**BRIEF:** Every record must come back unchanged, apart from the pictures, which are dropped.

=== RECORDS FOR PROCESSING ===

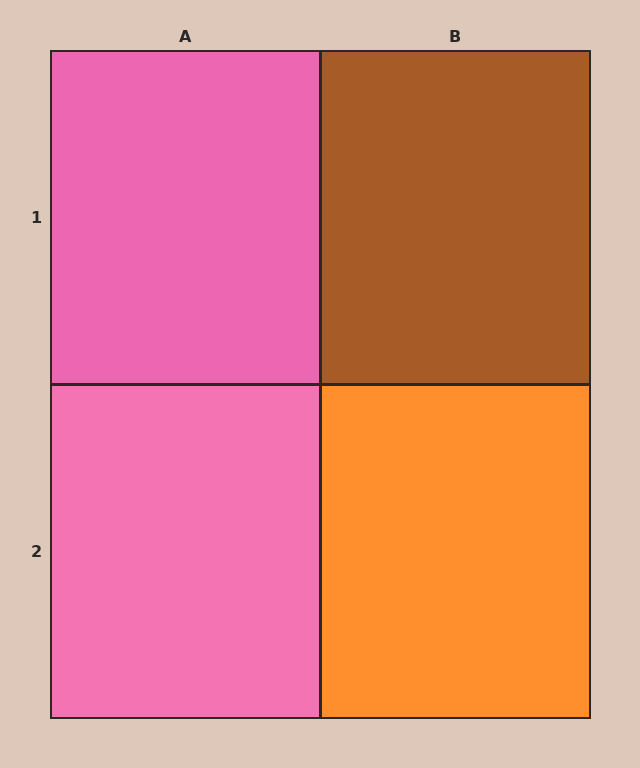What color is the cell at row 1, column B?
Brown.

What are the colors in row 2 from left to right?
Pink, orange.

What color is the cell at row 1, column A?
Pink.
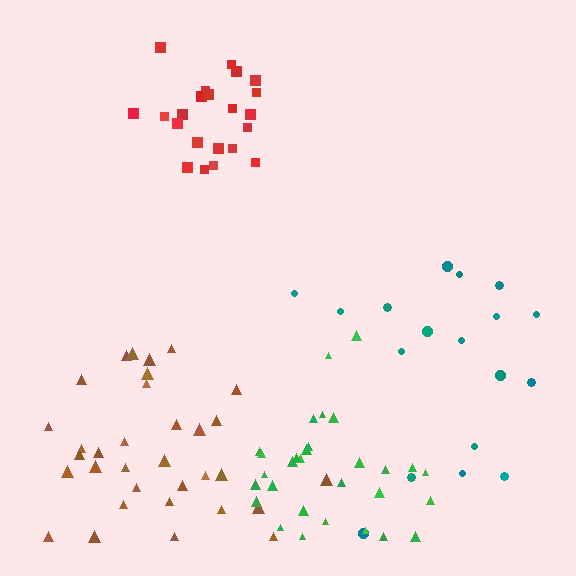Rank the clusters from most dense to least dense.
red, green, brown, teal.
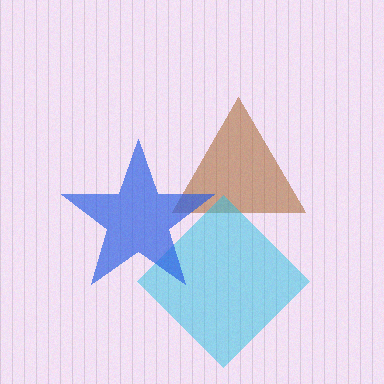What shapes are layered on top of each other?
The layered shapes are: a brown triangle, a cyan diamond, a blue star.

===

**EXERCISE OUTPUT:**
What color is the cell at row 1, column B?
Brown.

What are the colors in row 2 from left to right?
Pink, orange.

What color is the cell at row 1, column A?
Pink.
Rank the clusters from most dense to least dense.
red, green, brown, teal.
What shapes are layered on top of each other?
The layered shapes are: a brown triangle, a cyan diamond, a blue star.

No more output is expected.